#### [Supplied information]

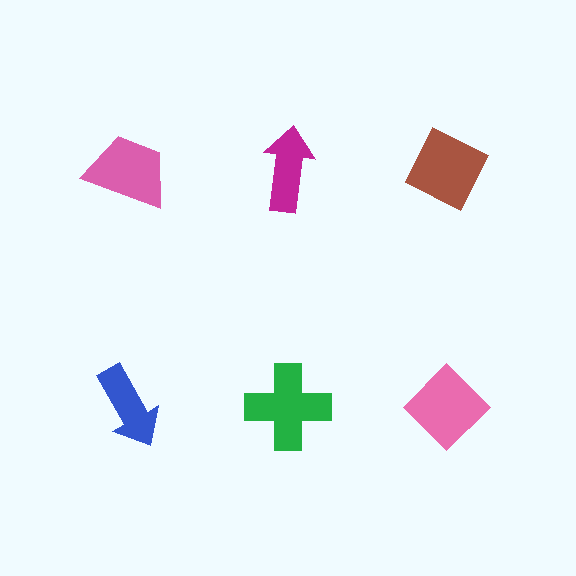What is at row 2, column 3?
A pink diamond.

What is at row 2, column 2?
A green cross.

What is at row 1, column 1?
A pink trapezoid.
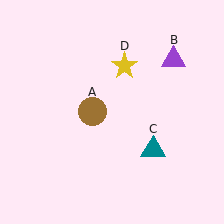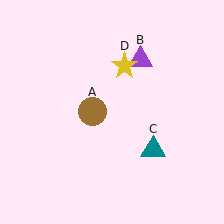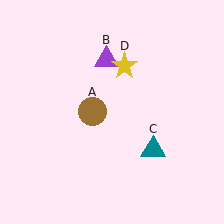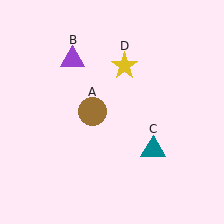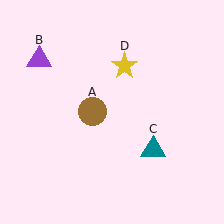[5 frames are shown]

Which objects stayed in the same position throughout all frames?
Brown circle (object A) and teal triangle (object C) and yellow star (object D) remained stationary.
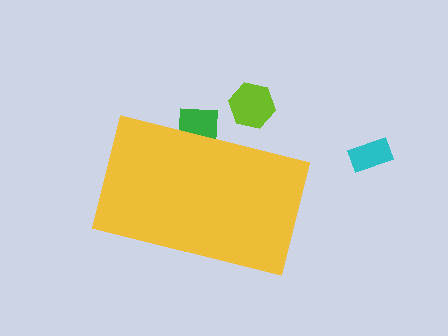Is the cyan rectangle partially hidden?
No, the cyan rectangle is fully visible.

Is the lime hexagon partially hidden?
No, the lime hexagon is fully visible.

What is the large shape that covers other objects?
A yellow rectangle.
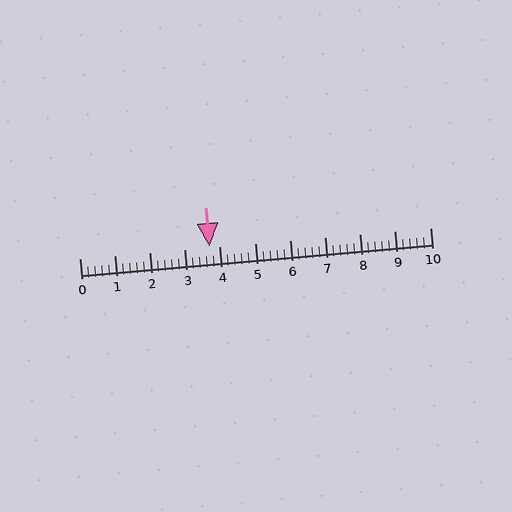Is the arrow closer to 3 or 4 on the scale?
The arrow is closer to 4.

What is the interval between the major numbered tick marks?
The major tick marks are spaced 1 units apart.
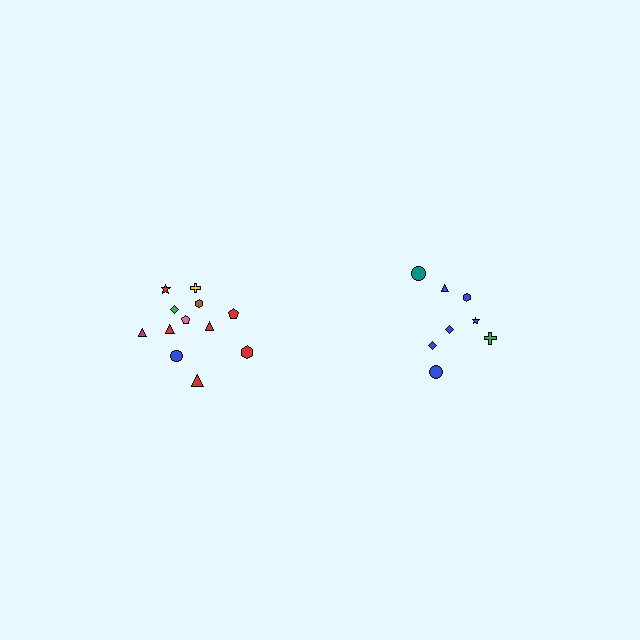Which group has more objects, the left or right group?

#### [Stated goal]
Everything from the first line of the records through the line containing "[5 frames are shown]" should be reproduced exactly, apart from the pictures.

#### [Task answer]
What is at row 2, column 3?
A pink diamond.

What is at row 2, column 2?
A green cross.

What is at row 1, column 1?
A pink trapezoid.
[5 frames are shown]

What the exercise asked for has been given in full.